AIM OF THE EXERCISE: Below are some records. Write out the line that contains "How many spatial groupings are visible?" and all lines after it, exactly, but not the pictures.

EXERCISE INPUTS:
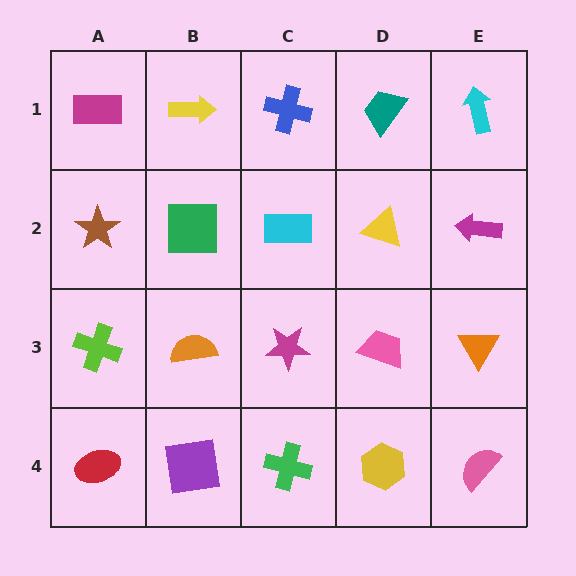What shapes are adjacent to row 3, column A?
A brown star (row 2, column A), a red ellipse (row 4, column A), an orange semicircle (row 3, column B).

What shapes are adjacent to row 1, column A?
A brown star (row 2, column A), a yellow arrow (row 1, column B).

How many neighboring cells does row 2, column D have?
4.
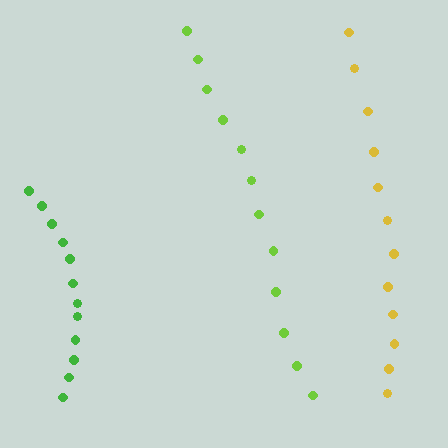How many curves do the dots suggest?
There are 3 distinct paths.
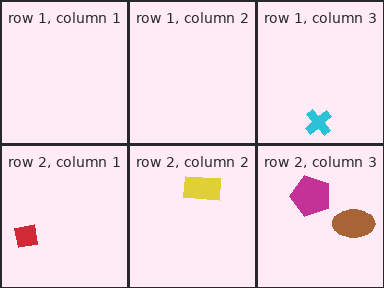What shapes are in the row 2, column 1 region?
The red square.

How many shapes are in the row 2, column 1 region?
1.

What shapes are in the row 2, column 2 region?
The yellow rectangle.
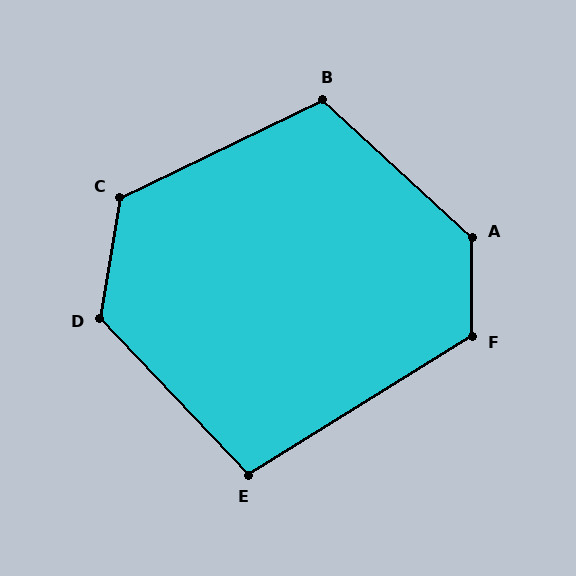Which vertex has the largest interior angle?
A, at approximately 133 degrees.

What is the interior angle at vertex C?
Approximately 125 degrees (obtuse).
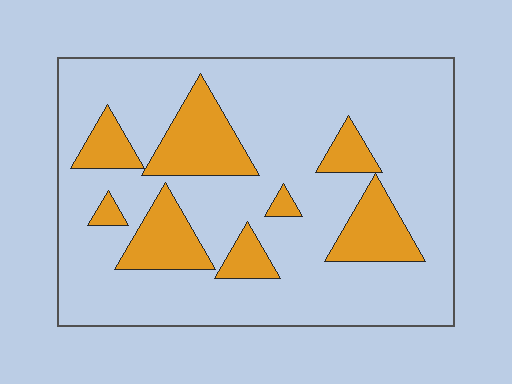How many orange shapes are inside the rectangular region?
8.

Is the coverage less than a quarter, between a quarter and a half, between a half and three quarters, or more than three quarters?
Less than a quarter.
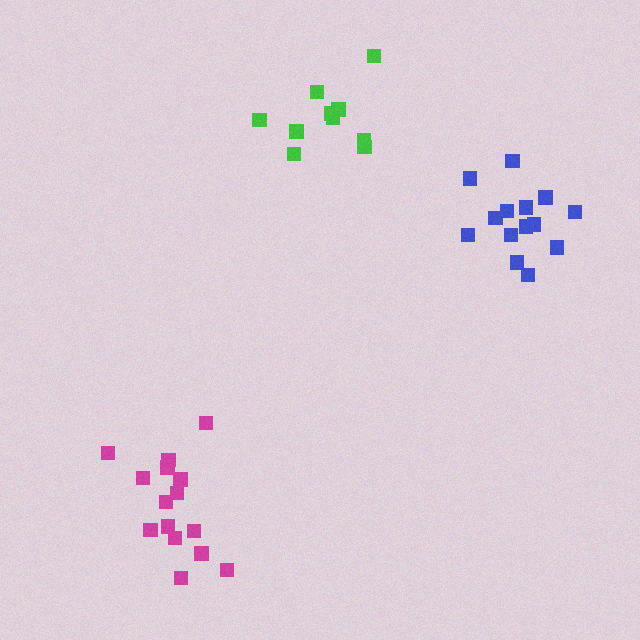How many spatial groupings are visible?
There are 3 spatial groupings.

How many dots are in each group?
Group 1: 14 dots, Group 2: 10 dots, Group 3: 15 dots (39 total).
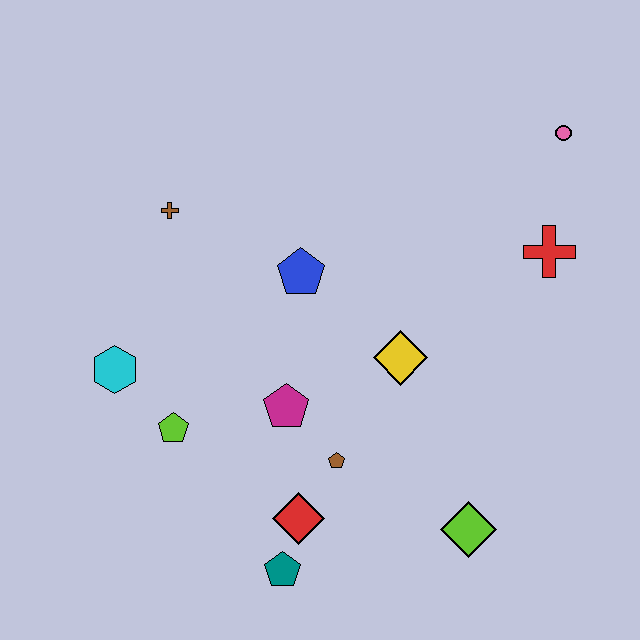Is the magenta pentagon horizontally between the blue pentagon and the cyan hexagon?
Yes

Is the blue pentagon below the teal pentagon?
No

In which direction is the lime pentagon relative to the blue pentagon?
The lime pentagon is below the blue pentagon.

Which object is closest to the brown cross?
The blue pentagon is closest to the brown cross.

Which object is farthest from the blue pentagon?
The lime diamond is farthest from the blue pentagon.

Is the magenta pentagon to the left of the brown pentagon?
Yes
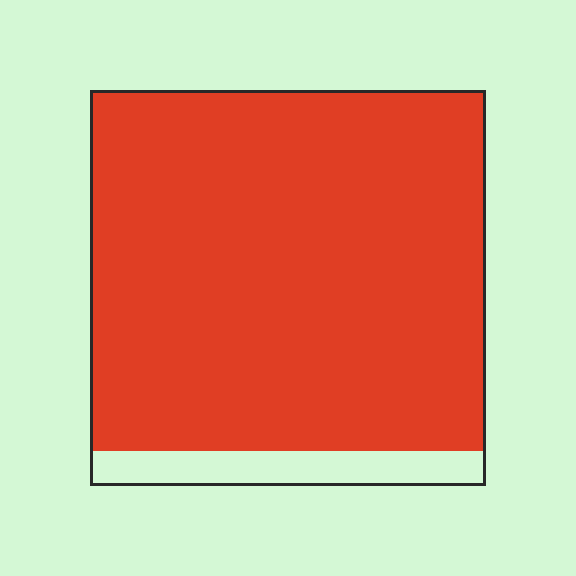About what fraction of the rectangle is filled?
About nine tenths (9/10).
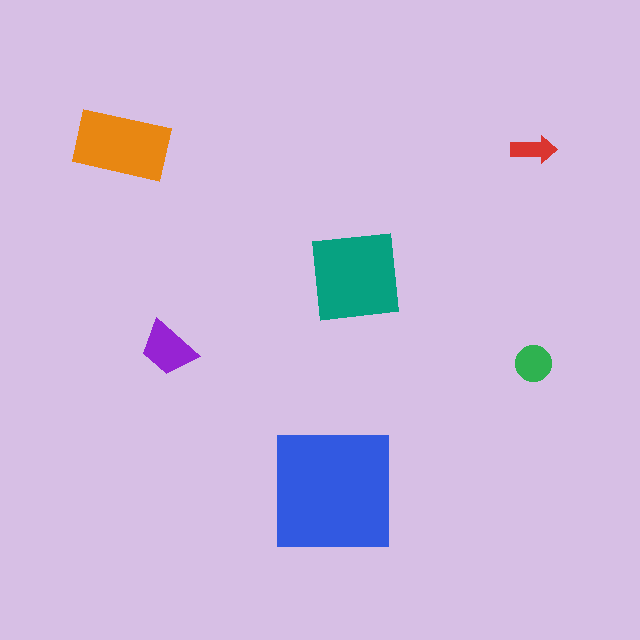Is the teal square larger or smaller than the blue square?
Smaller.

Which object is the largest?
The blue square.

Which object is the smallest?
The red arrow.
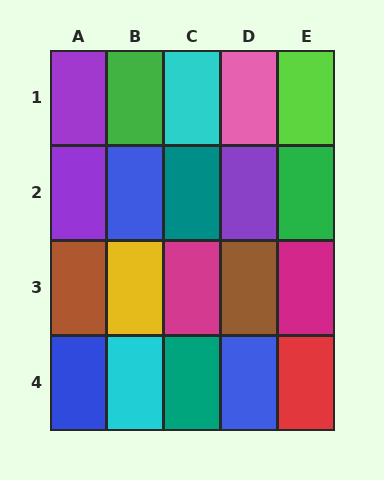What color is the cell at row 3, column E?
Magenta.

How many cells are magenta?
2 cells are magenta.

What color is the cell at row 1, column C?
Cyan.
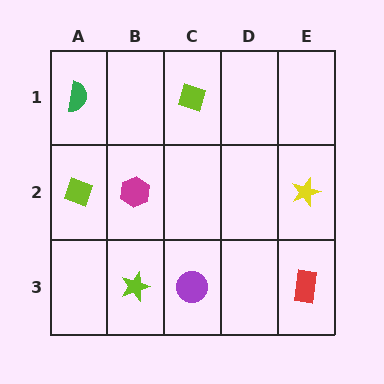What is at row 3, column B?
A lime star.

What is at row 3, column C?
A purple circle.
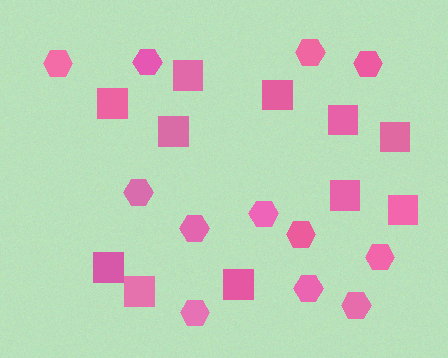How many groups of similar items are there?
There are 2 groups: one group of squares (11) and one group of hexagons (12).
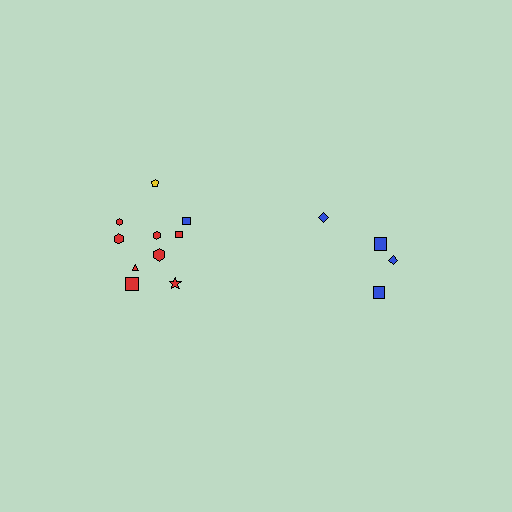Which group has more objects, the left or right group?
The left group.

RESPONSE BOX:
How many spatial groupings are visible?
There are 3 spatial groupings.

How many dots are in each group?
Group 1: 14 dots, Group 2: 10 dots, Group 3: 15 dots (39 total).
Is the magenta pentagon horizontally between the blue pentagon and the cyan hexagon?
Yes

Is the blue pentagon below the teal pentagon?
No

In which direction is the lime pentagon relative to the blue pentagon?
The lime pentagon is below the blue pentagon.

Which object is closest to the brown cross?
The blue pentagon is closest to the brown cross.

Which object is farthest from the blue pentagon?
The lime diamond is farthest from the blue pentagon.

Is the magenta pentagon to the left of the brown pentagon?
Yes
About what fraction of the rectangle is filled?
About nine tenths (9/10).
Is the teal square larger or smaller than the blue square?
Smaller.

Which object is the largest?
The blue square.

Which object is the smallest?
The red arrow.
What color is the cell at row 3, column E?
Magenta.

How many cells are magenta?
2 cells are magenta.

What color is the cell at row 1, column C?
Cyan.
What is at row 3, column B?
A lime star.

What is at row 3, column C?
A purple circle.
How many groups of similar items are there?
There are 2 groups: one group of squares (11) and one group of hexagons (12).
Which group has more objects, the left or right group?
The left group.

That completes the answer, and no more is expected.